'''

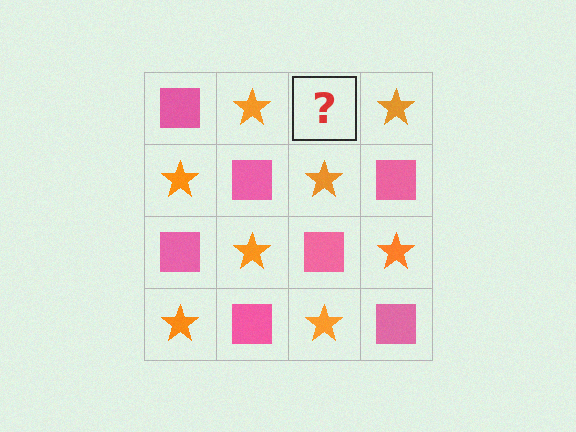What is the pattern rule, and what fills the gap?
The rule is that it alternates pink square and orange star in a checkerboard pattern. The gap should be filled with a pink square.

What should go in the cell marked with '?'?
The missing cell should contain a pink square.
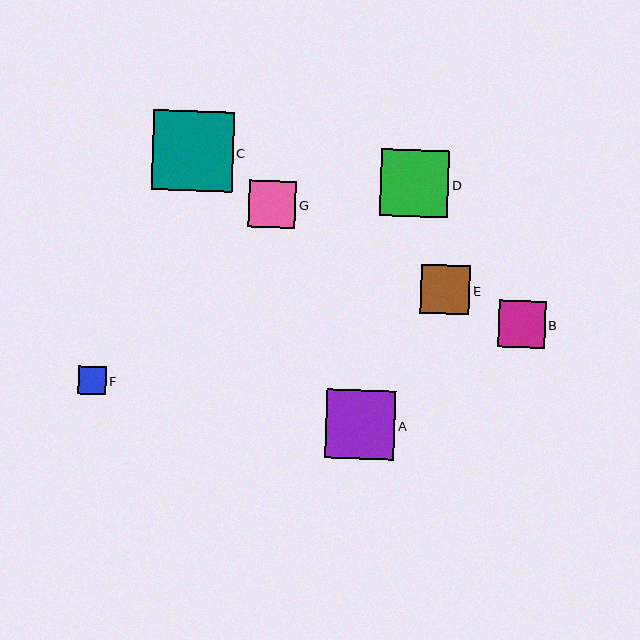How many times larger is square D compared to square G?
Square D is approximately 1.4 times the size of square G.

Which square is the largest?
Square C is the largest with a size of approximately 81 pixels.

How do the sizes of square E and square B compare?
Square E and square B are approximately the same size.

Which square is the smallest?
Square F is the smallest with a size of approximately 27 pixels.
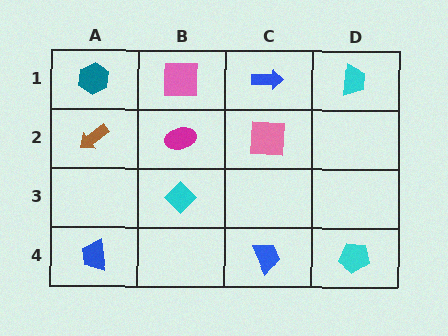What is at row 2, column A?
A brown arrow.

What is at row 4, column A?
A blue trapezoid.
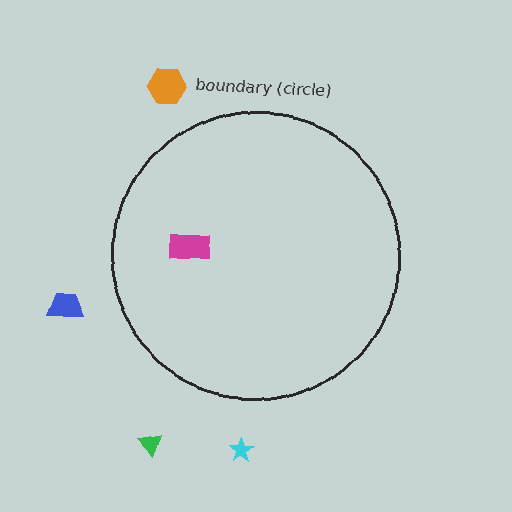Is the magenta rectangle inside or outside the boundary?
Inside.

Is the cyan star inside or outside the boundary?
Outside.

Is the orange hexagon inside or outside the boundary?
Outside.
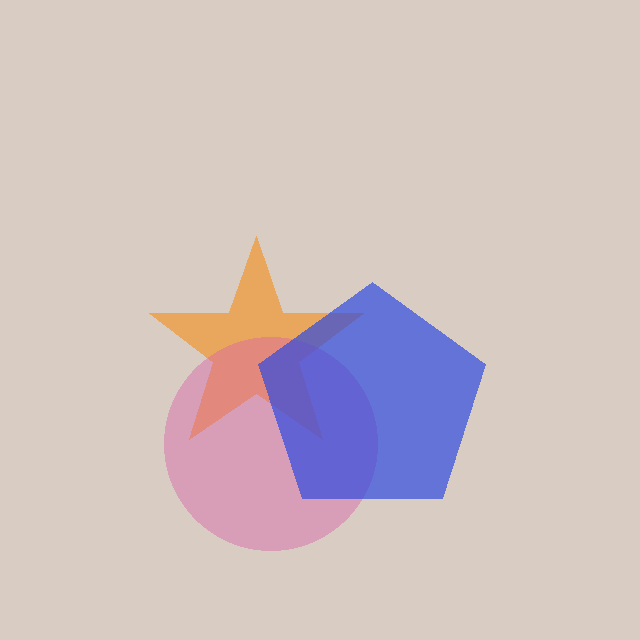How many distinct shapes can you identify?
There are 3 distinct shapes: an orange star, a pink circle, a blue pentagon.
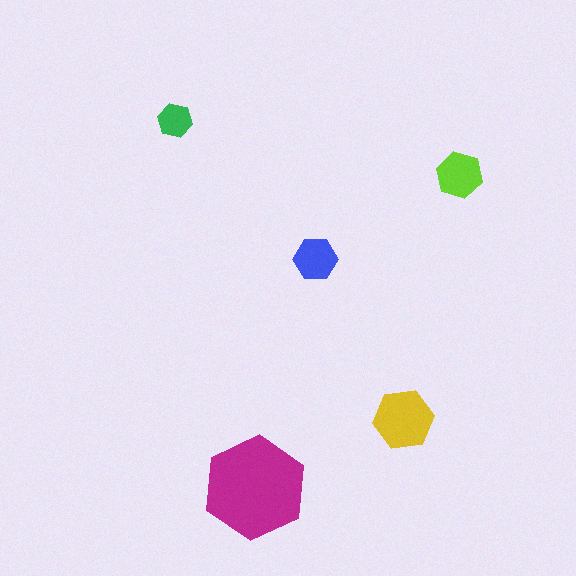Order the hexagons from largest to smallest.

'''

Task to carry out - Everything from the line that contains "Is the magenta" to the final line of the data is to be duplicated exactly, both ends included, except the pictures.

Exercise answer -
Is the magenta rectangle inside or outside the boundary?
Inside.

Is the cyan star inside or outside the boundary?
Outside.

Is the orange hexagon inside or outside the boundary?
Outside.
How many distinct shapes can you identify?
There are 3 distinct shapes: an orange star, a pink circle, a blue pentagon.
Order the hexagons from largest to smallest.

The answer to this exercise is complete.